To do: Leave out every picture, and restate word for word only the lines from the one containing "Which object is closest to the lime triangle?" through the end of the material.
── The input
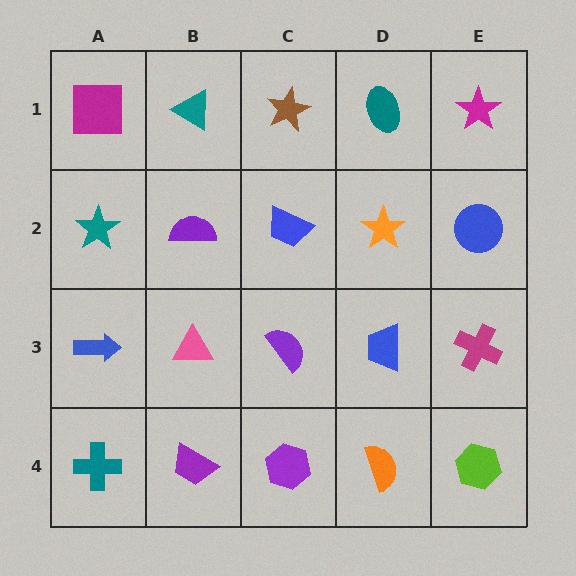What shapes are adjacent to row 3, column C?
A blue trapezoid (row 2, column C), a purple hexagon (row 4, column C), a pink triangle (row 3, column B), a blue trapezoid (row 3, column D).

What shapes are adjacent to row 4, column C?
A purple semicircle (row 3, column C), a purple trapezoid (row 4, column B), an orange semicircle (row 4, column D).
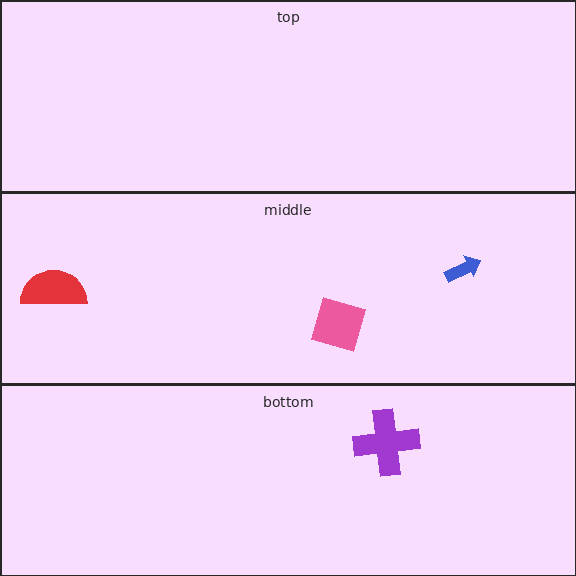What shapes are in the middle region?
The red semicircle, the blue arrow, the pink diamond.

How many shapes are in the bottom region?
1.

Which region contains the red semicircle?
The middle region.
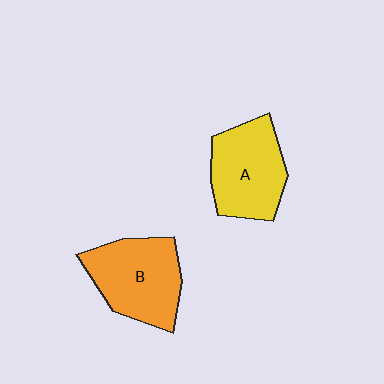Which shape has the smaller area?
Shape A (yellow).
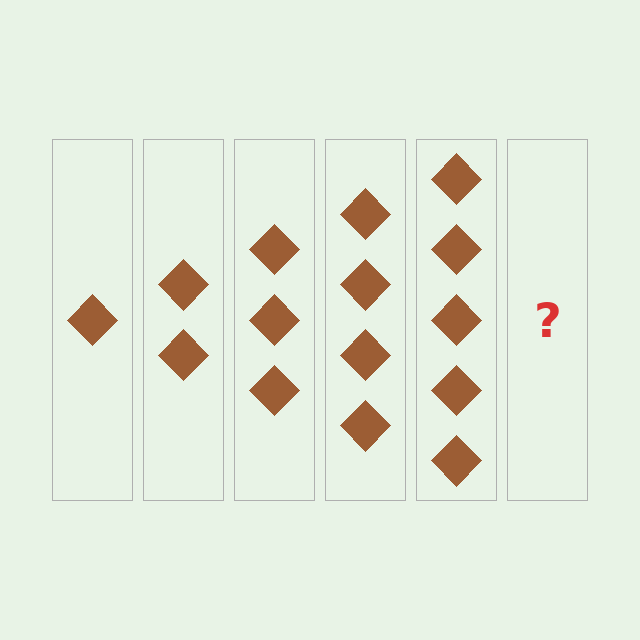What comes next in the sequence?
The next element should be 6 diamonds.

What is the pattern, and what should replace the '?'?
The pattern is that each step adds one more diamond. The '?' should be 6 diamonds.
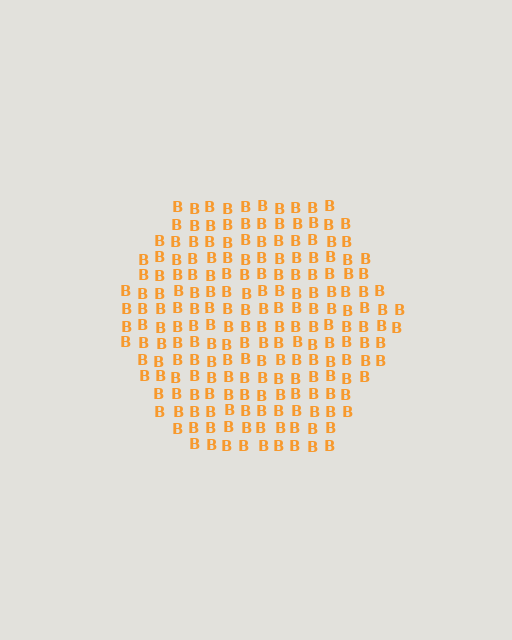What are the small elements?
The small elements are letter B's.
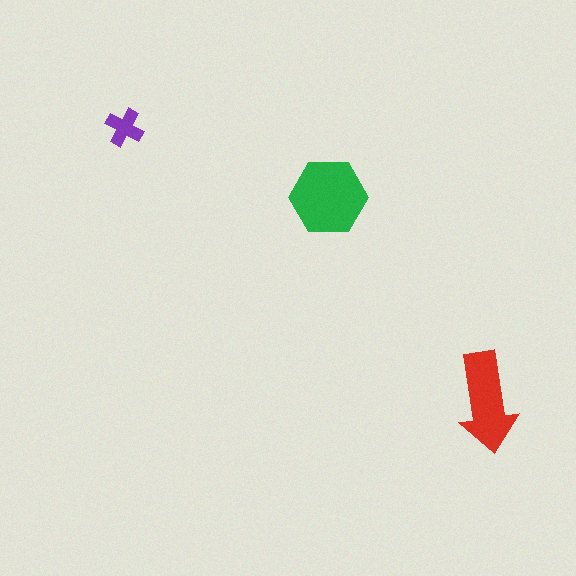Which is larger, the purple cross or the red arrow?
The red arrow.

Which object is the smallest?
The purple cross.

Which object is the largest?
The green hexagon.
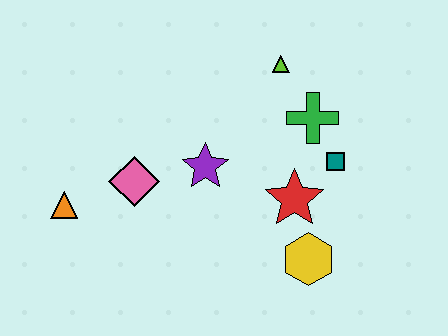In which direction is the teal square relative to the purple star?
The teal square is to the right of the purple star.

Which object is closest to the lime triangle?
The green cross is closest to the lime triangle.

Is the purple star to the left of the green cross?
Yes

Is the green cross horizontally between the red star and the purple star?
No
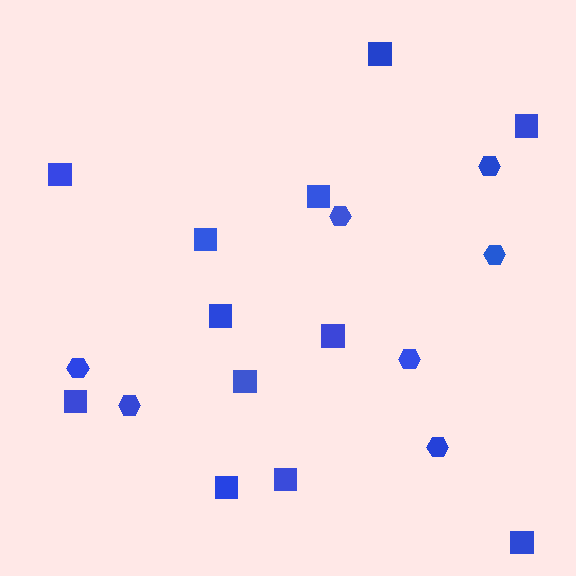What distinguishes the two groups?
There are 2 groups: one group of squares (12) and one group of hexagons (7).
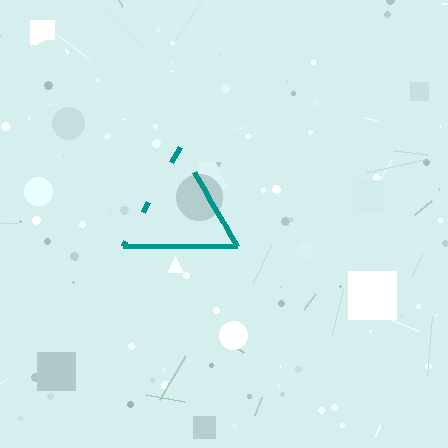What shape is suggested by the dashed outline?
The dashed outline suggests a triangle.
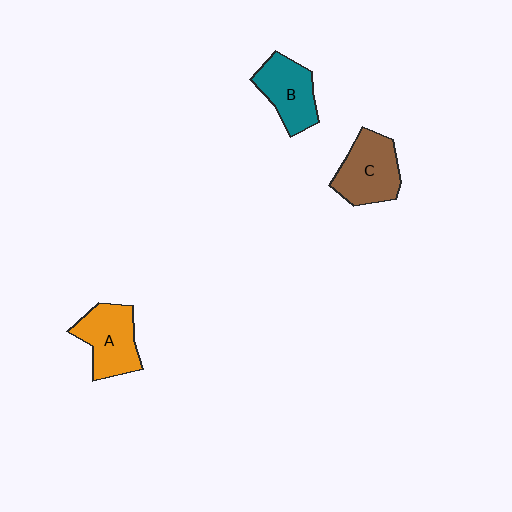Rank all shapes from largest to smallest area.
From largest to smallest: C (brown), A (orange), B (teal).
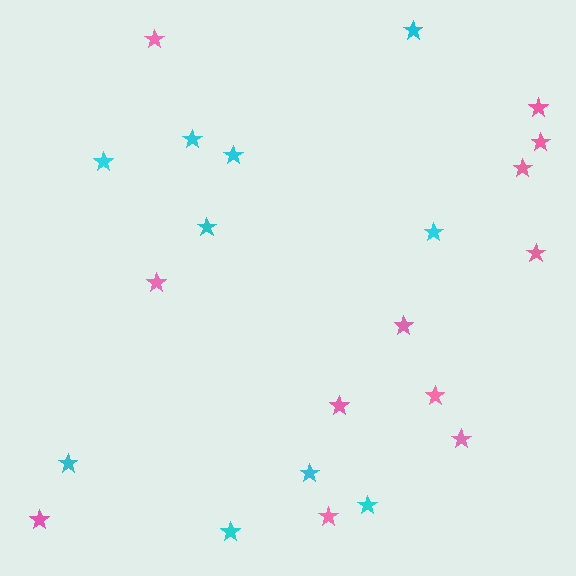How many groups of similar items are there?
There are 2 groups: one group of cyan stars (10) and one group of pink stars (12).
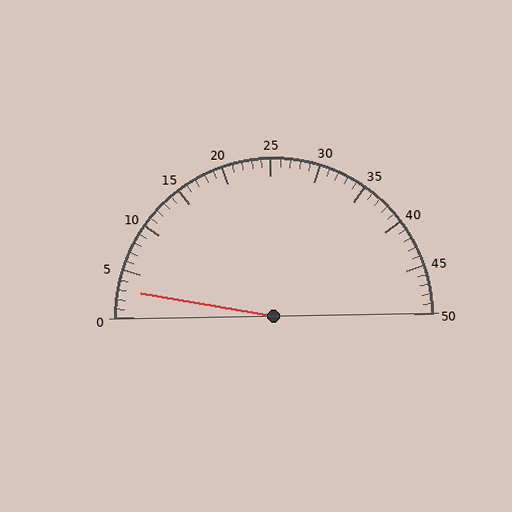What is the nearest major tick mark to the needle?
The nearest major tick mark is 5.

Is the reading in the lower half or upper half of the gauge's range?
The reading is in the lower half of the range (0 to 50).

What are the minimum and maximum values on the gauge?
The gauge ranges from 0 to 50.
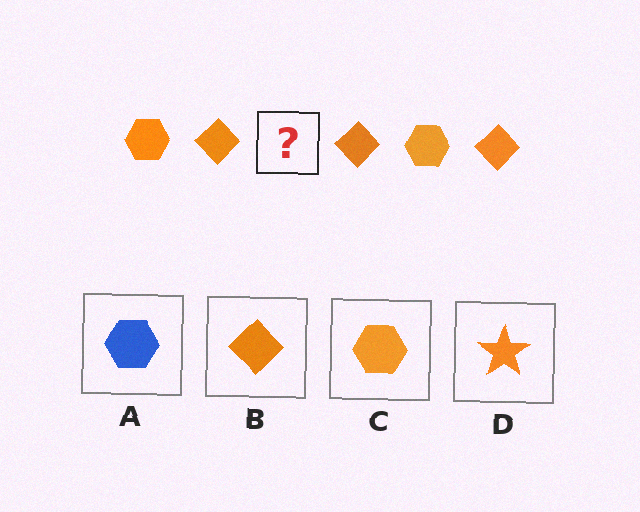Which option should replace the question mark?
Option C.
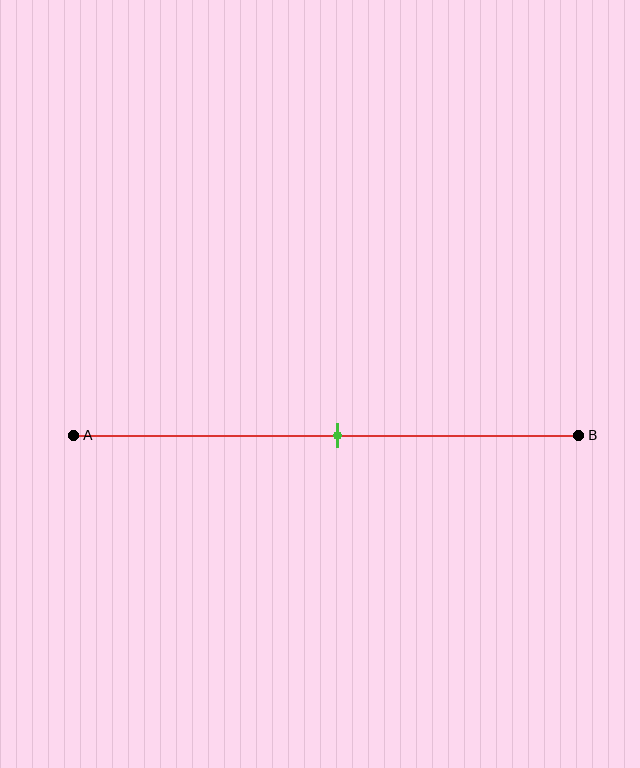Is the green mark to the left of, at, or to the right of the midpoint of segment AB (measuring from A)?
The green mark is approximately at the midpoint of segment AB.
────
Task result:
Which object is closest to the lime triangle?
The green cross is closest to the lime triangle.

Is the purple star to the left of the green cross?
Yes

Is the green cross horizontally between the red star and the purple star?
No
What distinguishes the two groups?
There are 2 groups: one group of squares (12) and one group of hexagons (7).
What shape is suggested by the dashed outline?
The dashed outline suggests a triangle.
Rank all shapes from largest to smallest area.
From largest to smallest: C (brown), A (orange), B (teal).
How many groups of similar items are there?
There are 2 groups: one group of cyan stars (10) and one group of pink stars (12).
What is the nearest major tick mark to the needle?
The nearest major tick mark is 5.

Is the reading in the lower half or upper half of the gauge's range?
The reading is in the lower half of the range (0 to 50).

What are the minimum and maximum values on the gauge?
The gauge ranges from 0 to 50.
Which option should replace the question mark?
Option C.
Is the green mark to the left of, at, or to the right of the midpoint of segment AB (measuring from A)?
The green mark is approximately at the midpoint of segment AB.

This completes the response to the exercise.